Collection entries
********************

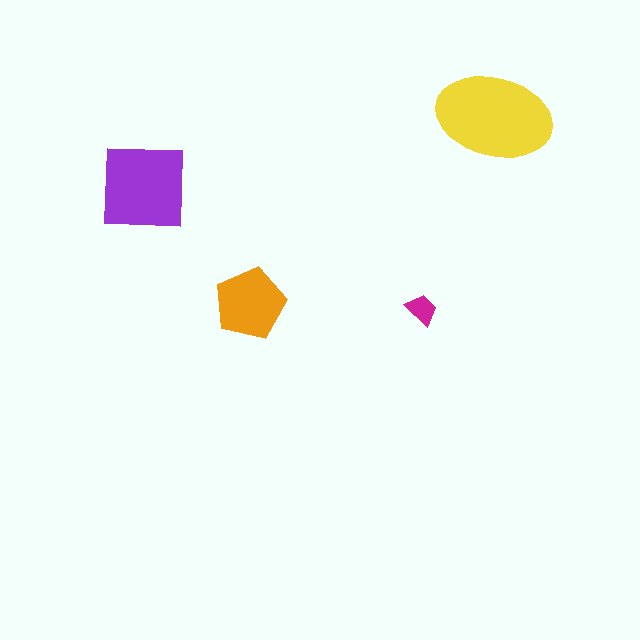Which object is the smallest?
The magenta trapezoid.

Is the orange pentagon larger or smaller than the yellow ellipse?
Smaller.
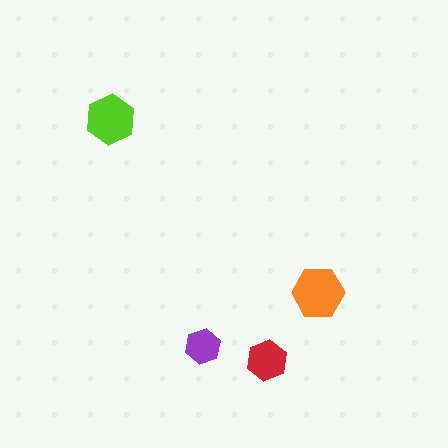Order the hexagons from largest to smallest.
the orange one, the lime one, the red one, the purple one.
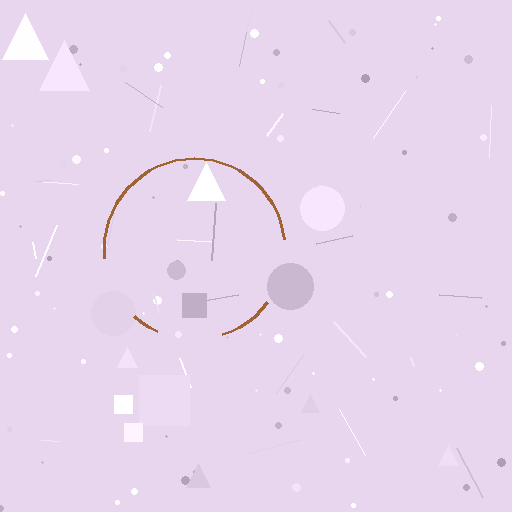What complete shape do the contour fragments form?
The contour fragments form a circle.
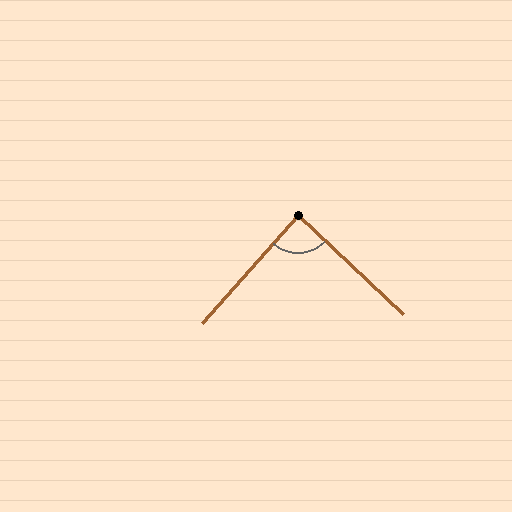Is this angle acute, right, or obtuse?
It is acute, close to a right angle.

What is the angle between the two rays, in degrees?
Approximately 88 degrees.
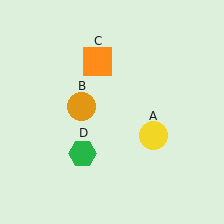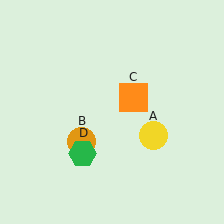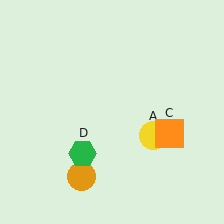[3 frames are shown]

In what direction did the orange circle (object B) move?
The orange circle (object B) moved down.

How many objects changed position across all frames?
2 objects changed position: orange circle (object B), orange square (object C).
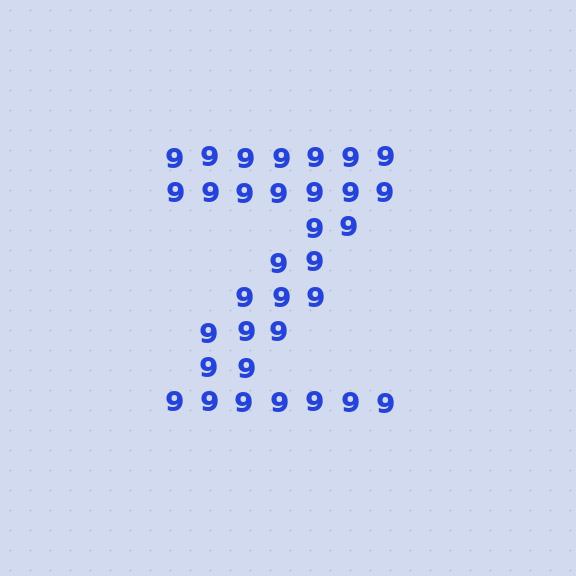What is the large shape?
The large shape is the letter Z.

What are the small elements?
The small elements are digit 9's.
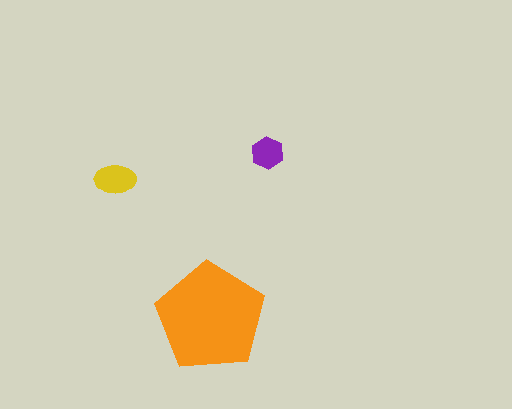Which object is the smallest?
The purple hexagon.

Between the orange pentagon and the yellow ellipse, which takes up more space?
The orange pentagon.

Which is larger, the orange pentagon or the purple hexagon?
The orange pentagon.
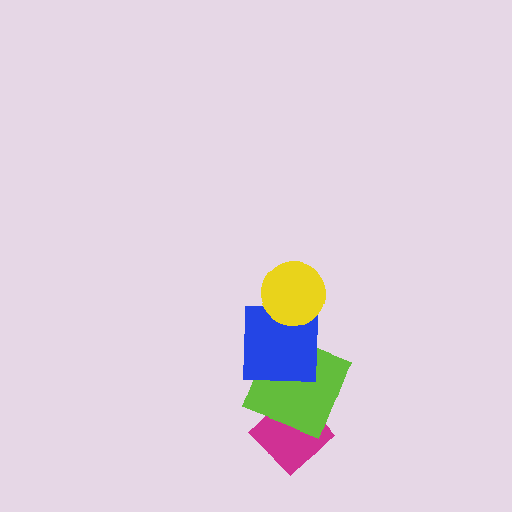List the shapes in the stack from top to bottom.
From top to bottom: the yellow circle, the blue square, the lime square, the magenta diamond.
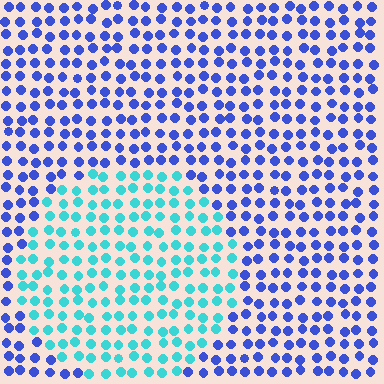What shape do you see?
I see a circle.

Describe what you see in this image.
The image is filled with small blue elements in a uniform arrangement. A circle-shaped region is visible where the elements are tinted to a slightly different hue, forming a subtle color boundary.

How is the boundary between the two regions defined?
The boundary is defined purely by a slight shift in hue (about 53 degrees). Spacing, size, and orientation are identical on both sides.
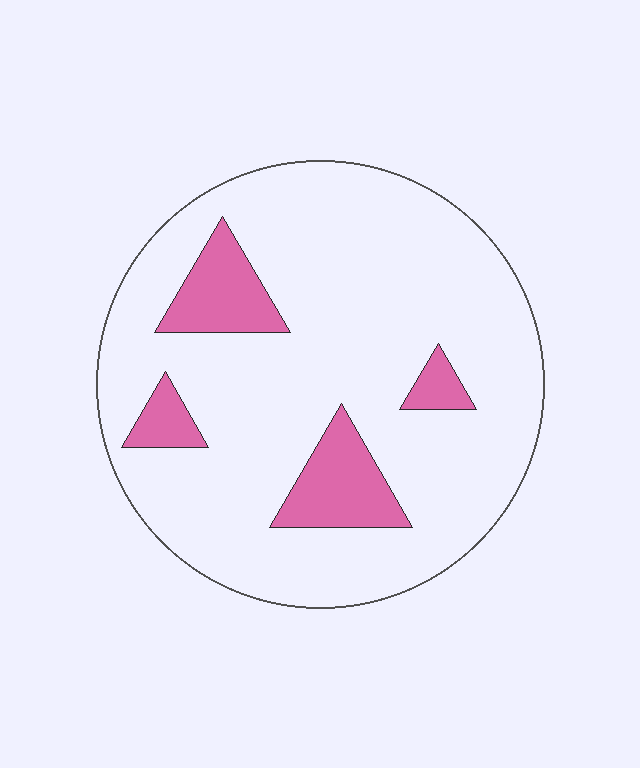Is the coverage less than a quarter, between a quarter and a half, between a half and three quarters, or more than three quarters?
Less than a quarter.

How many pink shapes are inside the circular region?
4.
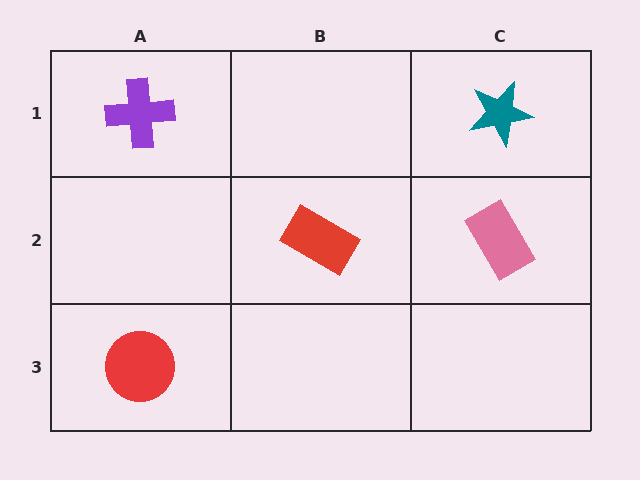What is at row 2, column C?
A pink rectangle.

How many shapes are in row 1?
2 shapes.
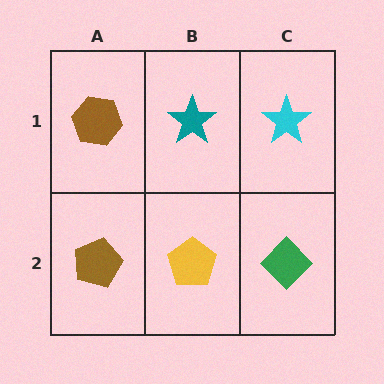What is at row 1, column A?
A brown hexagon.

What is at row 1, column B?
A teal star.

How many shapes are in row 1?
3 shapes.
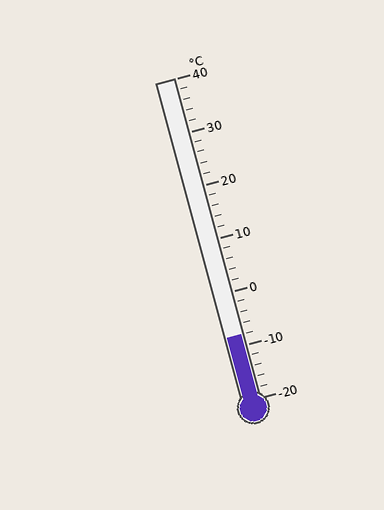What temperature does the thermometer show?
The thermometer shows approximately -8°C.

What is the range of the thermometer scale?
The thermometer scale ranges from -20°C to 40°C.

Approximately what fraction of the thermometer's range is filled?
The thermometer is filled to approximately 20% of its range.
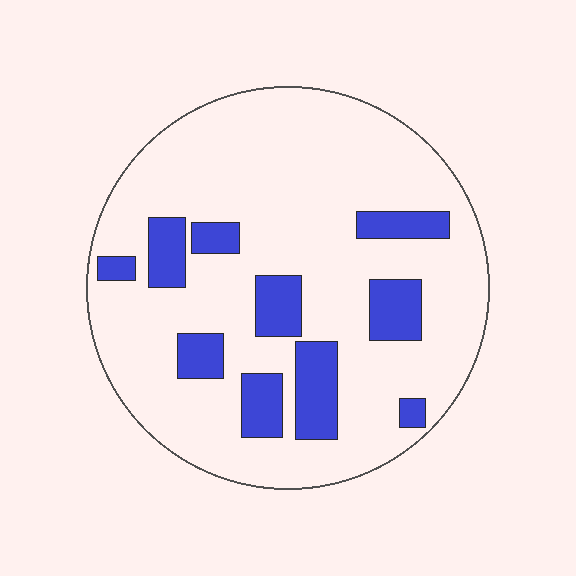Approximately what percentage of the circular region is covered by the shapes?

********************

**Set exercise**: Print only the lines from the line that contains "What is at row 2, column C?" to the final line of the data, inclusive. Pictures stay out.

**Output of the exercise**:
What is at row 2, column C?
A pink rectangle.

How many shapes are in row 1?
2 shapes.
What is at row 1, column A?
A brown hexagon.

What is at row 1, column B?
A teal star.

How many shapes are in row 1?
3 shapes.
What temperature does the thermometer show?
The thermometer shows approximately -8°C.

What is the range of the thermometer scale?
The thermometer scale ranges from -20°C to 40°C.

Approximately what fraction of the thermometer's range is filled?
The thermometer is filled to approximately 20% of its range.
Approximately what percentage of the circular region is covered by the shapes?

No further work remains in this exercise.